**Written problem:** Carry none of the pictures over; set down the material below exactly.

[Questions on rendered shapes]

** Begin **

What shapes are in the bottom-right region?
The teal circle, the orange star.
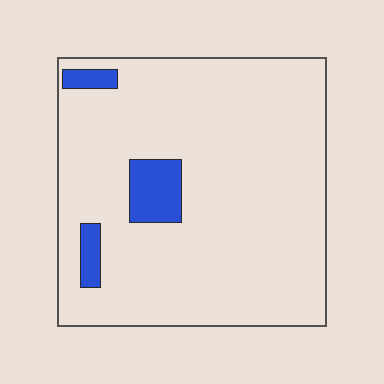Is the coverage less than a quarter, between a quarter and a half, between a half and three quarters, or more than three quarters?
Less than a quarter.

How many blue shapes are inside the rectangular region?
3.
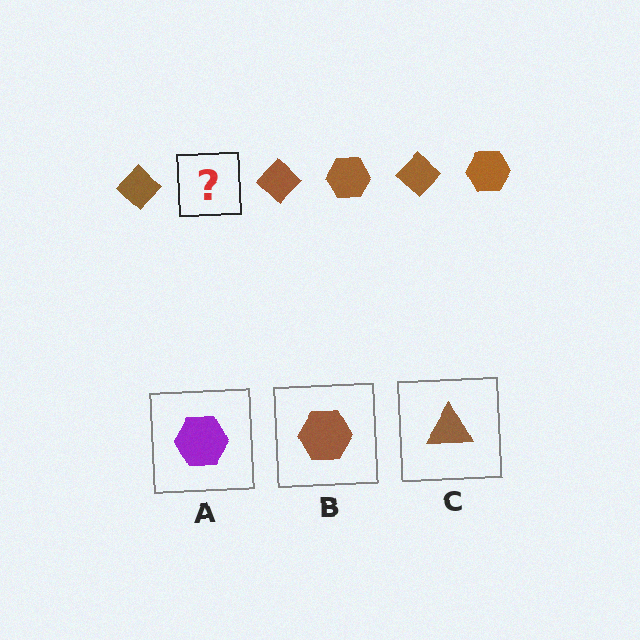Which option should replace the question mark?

** End **

**Solution to this task:**
What shapes are in the bottom-right region?
The teal circle, the orange star.
Is the coverage less than a quarter, between a quarter and a half, between a half and three quarters, or more than three quarters?
Less than a quarter.

How many blue shapes are inside the rectangular region?
3.
Which option should replace the question mark?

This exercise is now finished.